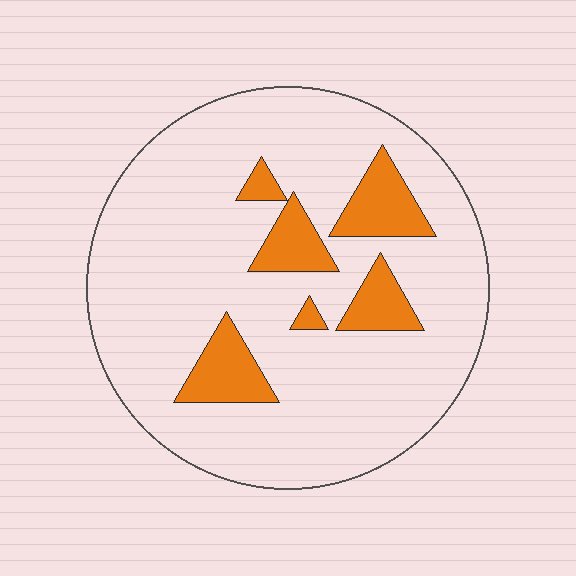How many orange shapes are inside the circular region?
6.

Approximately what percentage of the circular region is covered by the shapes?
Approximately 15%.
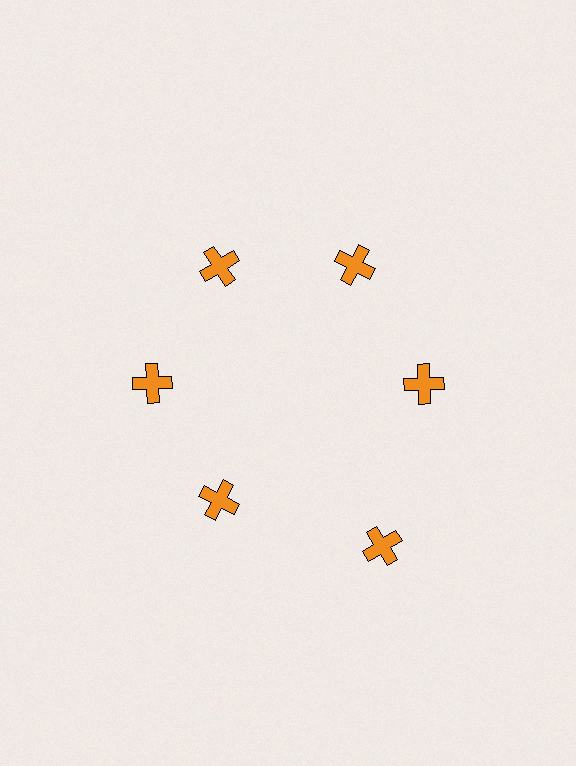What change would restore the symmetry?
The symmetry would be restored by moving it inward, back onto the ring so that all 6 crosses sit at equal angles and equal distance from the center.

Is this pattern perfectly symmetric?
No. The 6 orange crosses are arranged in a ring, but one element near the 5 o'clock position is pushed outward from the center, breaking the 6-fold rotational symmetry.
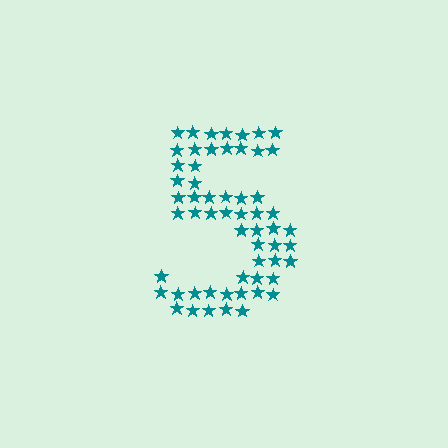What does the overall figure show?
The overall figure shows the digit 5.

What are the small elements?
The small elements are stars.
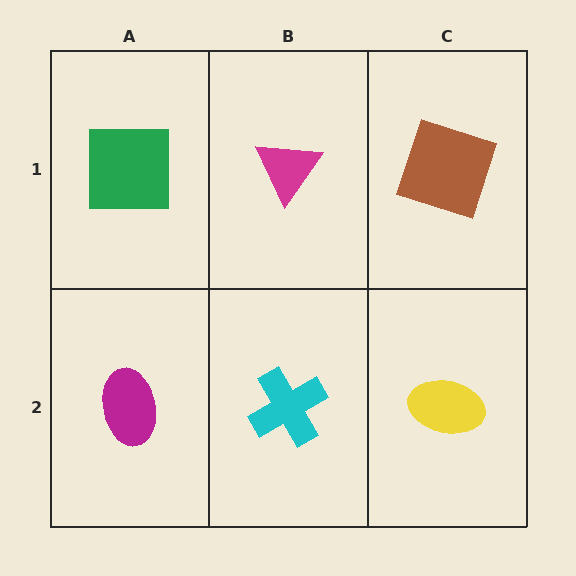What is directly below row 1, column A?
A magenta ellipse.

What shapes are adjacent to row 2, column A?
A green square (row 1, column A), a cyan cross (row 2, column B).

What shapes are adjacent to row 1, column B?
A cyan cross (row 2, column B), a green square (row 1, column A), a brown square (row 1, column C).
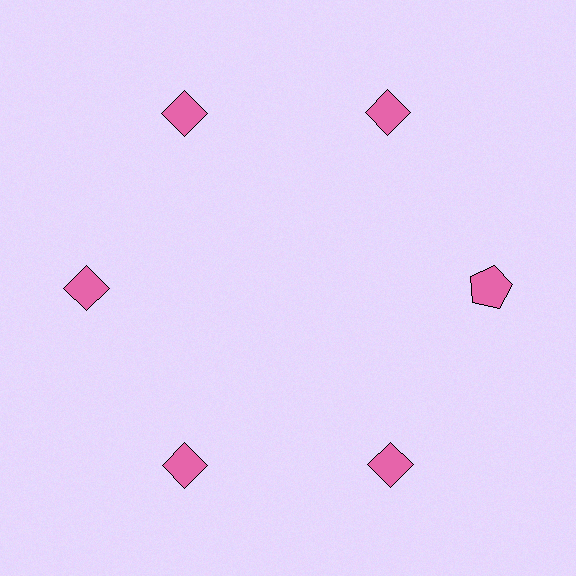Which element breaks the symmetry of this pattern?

EXERCISE DIRECTIONS: Copy exactly the lines from the one containing "What shapes are adjacent to row 2, column A?" through the final line of the records above, both included, and leave out any pictures.

EXPECTED OUTPUT:
What shapes are adjacent to row 2, column A?
A green square (row 1, column A), a cyan cross (row 2, column B).

What shapes are adjacent to row 1, column B?
A cyan cross (row 2, column B), a green square (row 1, column A), a brown square (row 1, column C).
Which element breaks the symmetry of this pattern?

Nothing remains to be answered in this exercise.